* **Given information**
* * * * * * *
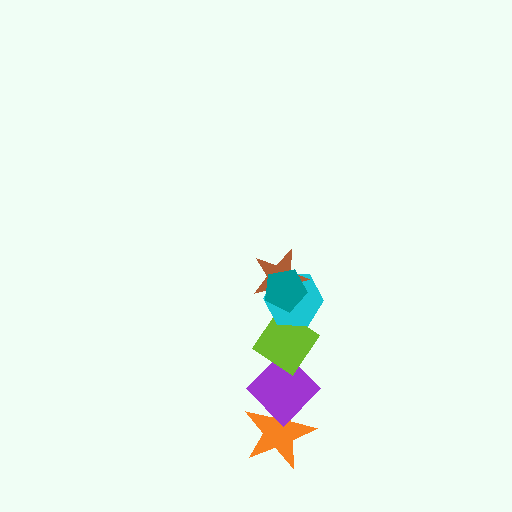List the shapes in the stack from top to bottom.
From top to bottom: the teal pentagon, the brown star, the cyan hexagon, the lime diamond, the purple diamond, the orange star.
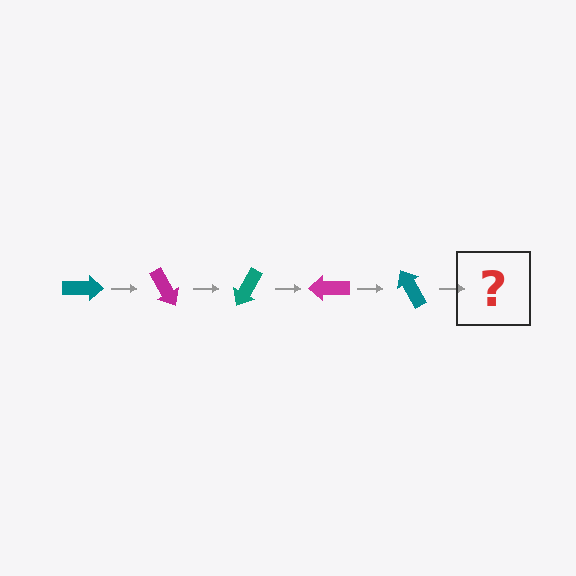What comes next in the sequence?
The next element should be a magenta arrow, rotated 300 degrees clockwise from the start.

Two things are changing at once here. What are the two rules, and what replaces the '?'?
The two rules are that it rotates 60 degrees clockwise each step and the color cycles through teal and magenta. The '?' should be a magenta arrow, rotated 300 degrees clockwise from the start.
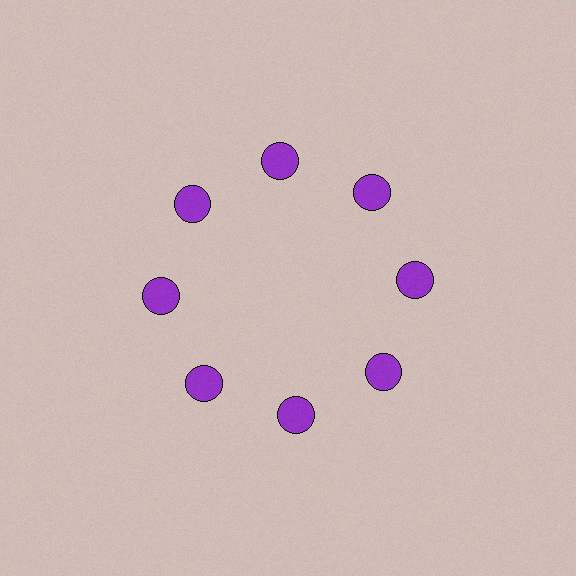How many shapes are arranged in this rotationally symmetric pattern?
There are 8 shapes, arranged in 8 groups of 1.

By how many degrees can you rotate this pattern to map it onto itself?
The pattern maps onto itself every 45 degrees of rotation.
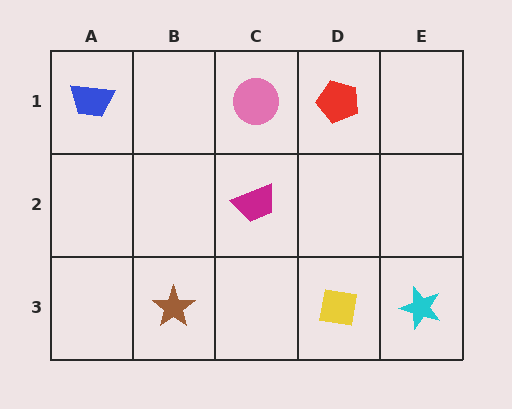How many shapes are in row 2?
1 shape.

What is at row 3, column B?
A brown star.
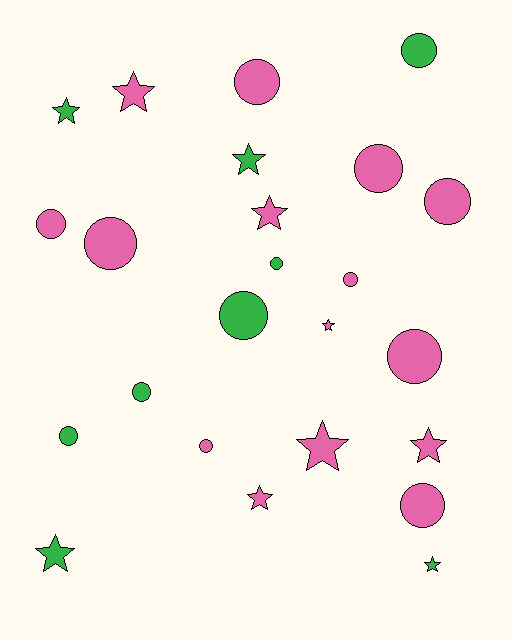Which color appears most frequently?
Pink, with 15 objects.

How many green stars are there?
There are 4 green stars.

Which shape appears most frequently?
Circle, with 14 objects.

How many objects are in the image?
There are 24 objects.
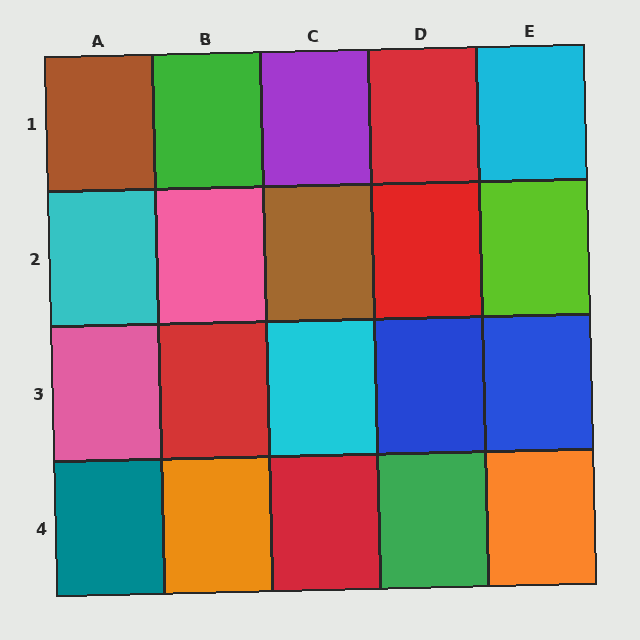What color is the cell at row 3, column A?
Pink.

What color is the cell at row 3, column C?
Cyan.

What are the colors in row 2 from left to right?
Cyan, pink, brown, red, lime.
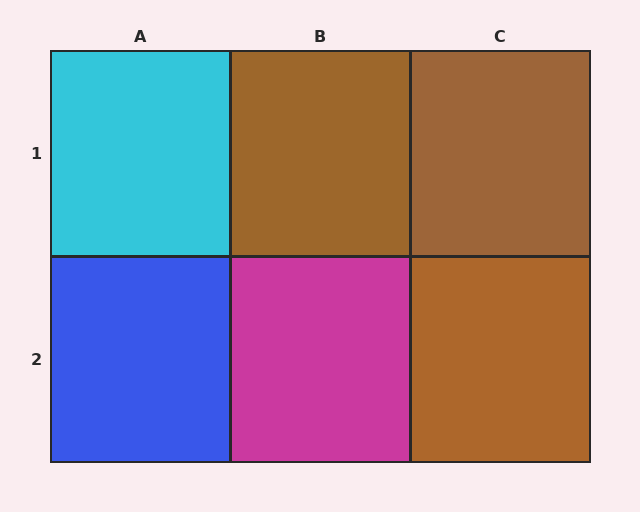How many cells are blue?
1 cell is blue.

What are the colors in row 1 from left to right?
Cyan, brown, brown.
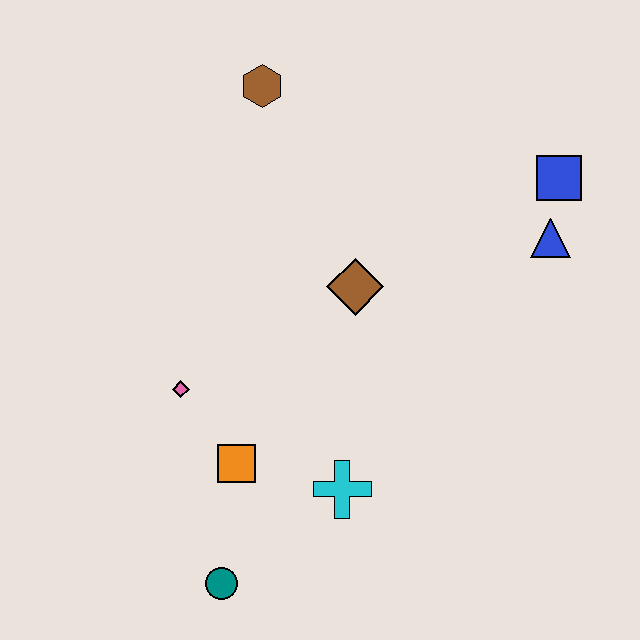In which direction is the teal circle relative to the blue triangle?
The teal circle is below the blue triangle.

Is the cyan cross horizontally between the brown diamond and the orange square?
Yes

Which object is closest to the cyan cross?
The orange square is closest to the cyan cross.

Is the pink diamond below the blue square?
Yes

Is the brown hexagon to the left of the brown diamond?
Yes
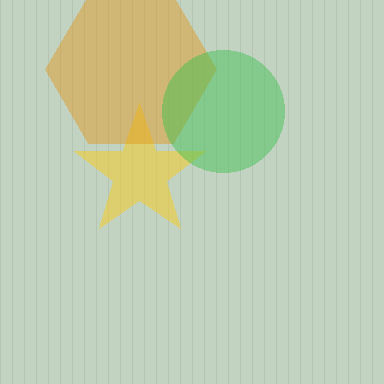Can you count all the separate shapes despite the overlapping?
Yes, there are 3 separate shapes.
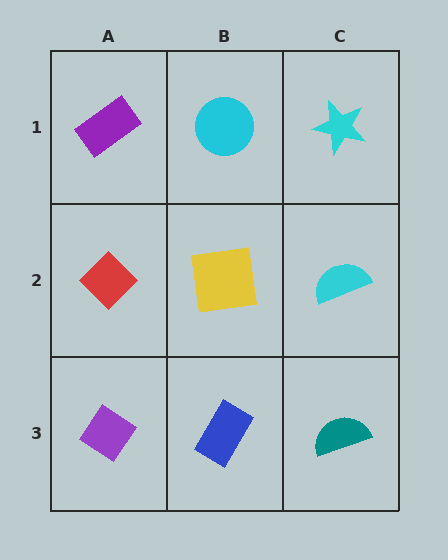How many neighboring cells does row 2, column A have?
3.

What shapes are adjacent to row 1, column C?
A cyan semicircle (row 2, column C), a cyan circle (row 1, column B).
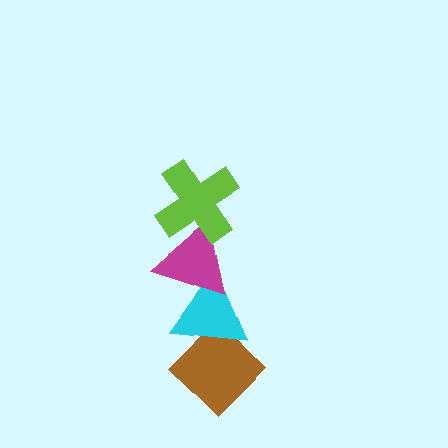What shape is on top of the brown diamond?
The cyan triangle is on top of the brown diamond.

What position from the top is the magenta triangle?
The magenta triangle is 2nd from the top.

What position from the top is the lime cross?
The lime cross is 1st from the top.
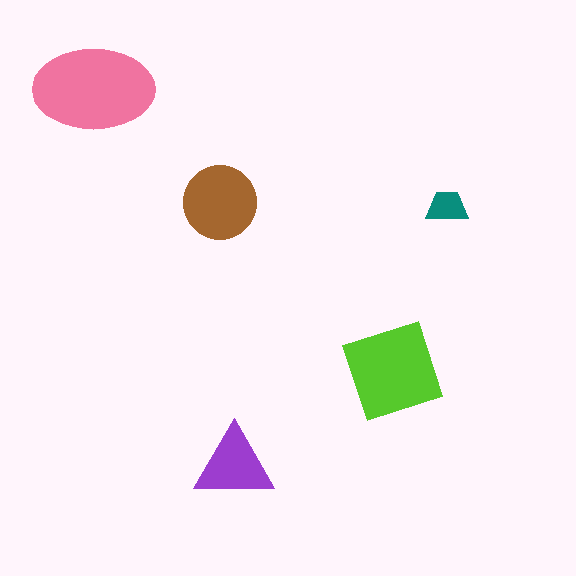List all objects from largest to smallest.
The pink ellipse, the lime diamond, the brown circle, the purple triangle, the teal trapezoid.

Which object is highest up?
The pink ellipse is topmost.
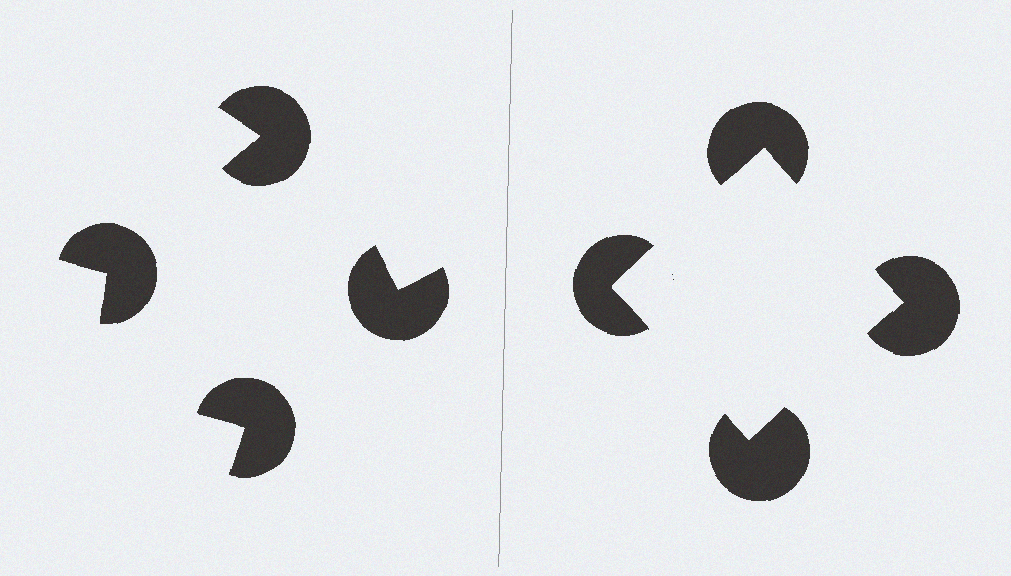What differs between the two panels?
The pac-man discs are positioned identically on both sides; only the wedge orientations differ. On the right they align to a square; on the left they are misaligned.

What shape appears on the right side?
An illusory square.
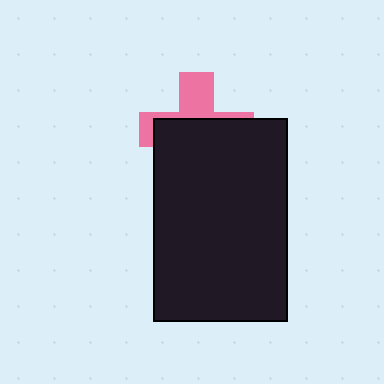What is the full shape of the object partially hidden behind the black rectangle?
The partially hidden object is a pink cross.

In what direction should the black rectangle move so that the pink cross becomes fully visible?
The black rectangle should move down. That is the shortest direction to clear the overlap and leave the pink cross fully visible.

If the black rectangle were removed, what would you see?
You would see the complete pink cross.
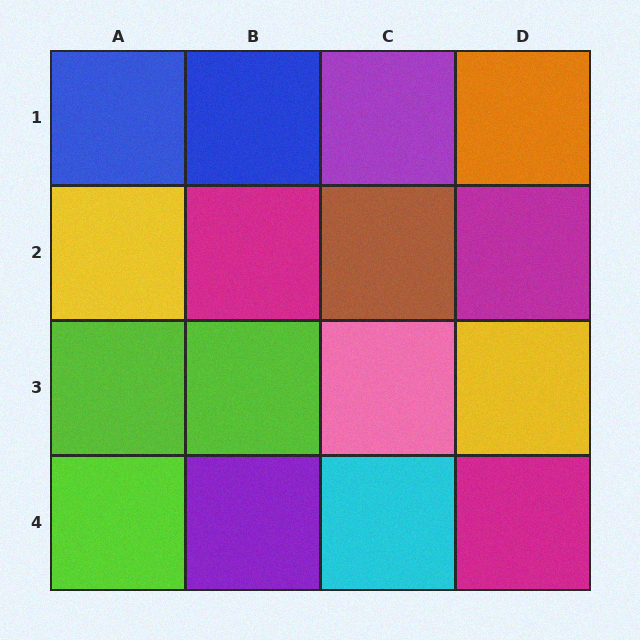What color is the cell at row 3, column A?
Lime.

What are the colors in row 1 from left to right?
Blue, blue, purple, orange.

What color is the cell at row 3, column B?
Lime.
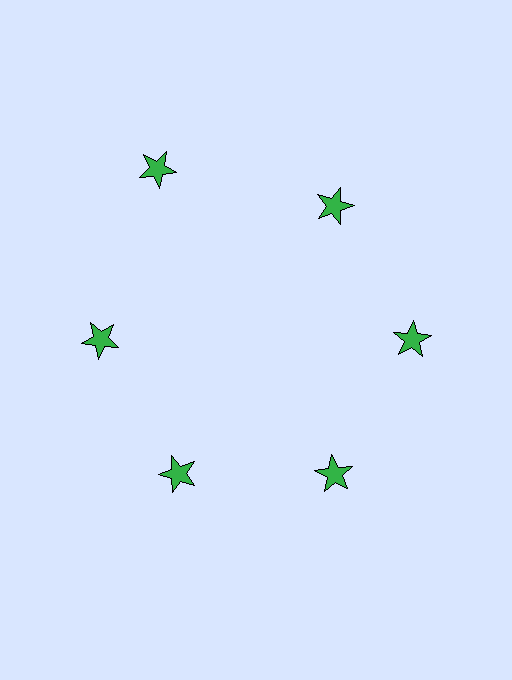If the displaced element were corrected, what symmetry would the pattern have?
It would have 6-fold rotational symmetry — the pattern would map onto itself every 60 degrees.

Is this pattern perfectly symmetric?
No. The 6 green stars are arranged in a ring, but one element near the 11 o'clock position is pushed outward from the center, breaking the 6-fold rotational symmetry.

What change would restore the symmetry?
The symmetry would be restored by moving it inward, back onto the ring so that all 6 stars sit at equal angles and equal distance from the center.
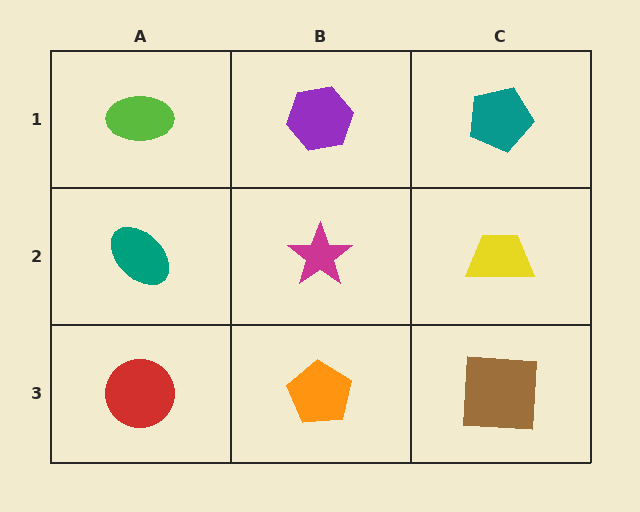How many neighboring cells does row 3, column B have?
* * * * * * *
* **Work request**
For this exercise, return every entry verbatim and omit all pictures.

* **Answer to the problem**
List the shapes in the stack from top to bottom.
From top to bottom: the teal pentagon, the brown star, the cyan hexagon, the lime diamond, the purple diamond, the orange star.
What comes next in the sequence?
The next element should be a magenta arrow, rotated 300 degrees clockwise from the start.

Two things are changing at once here. What are the two rules, and what replaces the '?'?
The two rules are that it rotates 60 degrees clockwise each step and the color cycles through teal and magenta. The '?' should be a magenta arrow, rotated 300 degrees clockwise from the start.
How many shapes are arranged in this rotationally symmetric pattern?
There are 8 shapes, arranged in 8 groups of 1.

By how many degrees can you rotate this pattern to map it onto itself?
The pattern maps onto itself every 45 degrees of rotation.
How many shapes are in row 2?
1 shape.

What is at row 3, column B?
A brown star.
Which color appears most frequently?
Pink, with 15 objects.

How many green stars are there?
There are 4 green stars.

Which shape appears most frequently?
Circle, with 14 objects.

How many objects are in the image?
There are 24 objects.
What color is the cell at row 3, column A?
Pink.

What color is the cell at row 3, column C?
Cyan.

What are the colors in row 2 from left to right?
Cyan, pink, brown, red, lime.
How many cells are blue?
1 cell is blue.

What are the colors in row 1 from left to right?
Cyan, brown, brown.
In which direction is the teal circle relative to the blue triangle?
The teal circle is below the blue triangle.

Is the cyan cross horizontally between the brown diamond and the orange square?
Yes

Which object is closest to the cyan cross?
The orange square is closest to the cyan cross.

Is the pink diamond below the blue square?
Yes

Is the brown hexagon to the left of the brown diamond?
Yes
Can you count all the separate shapes despite the overlapping?
Yes, there are 3 separate shapes.
How many neighboring cells does row 2, column A have?
3.

What shapes are adjacent to row 1, column C?
A cyan semicircle (row 2, column C), a cyan circle (row 1, column B).
What shape is on top of the brown diamond?
The cyan triangle is on top of the brown diamond.

What position from the top is the magenta triangle?
The magenta triangle is 2nd from the top.

What position from the top is the lime cross?
The lime cross is 1st from the top.
List all objects from largest to smallest.
The pink ellipse, the lime diamond, the brown circle, the purple triangle, the teal trapezoid.

Which object is highest up?
The pink ellipse is topmost.
What differs between the two panels?
The pac-man discs are positioned identically on both sides; only the wedge orientations differ. On the right they align to a square; on the left they are misaligned.

What shape appears on the right side?
An illusory square.
What is the full shape of the object partially hidden behind the black rectangle?
The partially hidden object is a pink cross.

In what direction should the black rectangle move so that the pink cross becomes fully visible?
The black rectangle should move down. That is the shortest direction to clear the overlap and leave the pink cross fully visible.

If the black rectangle were removed, what would you see?
You would see the complete pink cross.
What color is the cell at row 3, column A?
Lime.

What are the colors in row 1 from left to right?
Blue, blue, purple, orange.

What color is the cell at row 3, column B?
Lime.
If the displaced element were corrected, what symmetry would the pattern have?
It would have 6-fold rotational symmetry — the pattern would map onto itself every 60 degrees.

Is this pattern perfectly symmetric?
No. The 6 green stars are arranged in a ring, but one element near the 11 o'clock position is pushed outward from the center, breaking the 6-fold rotational symmetry.

What change would restore the symmetry?
The symmetry would be restored by moving it inward, back onto the ring so that all 6 stars sit at equal angles and equal distance from the center.
How many neighboring cells does row 3, column B have?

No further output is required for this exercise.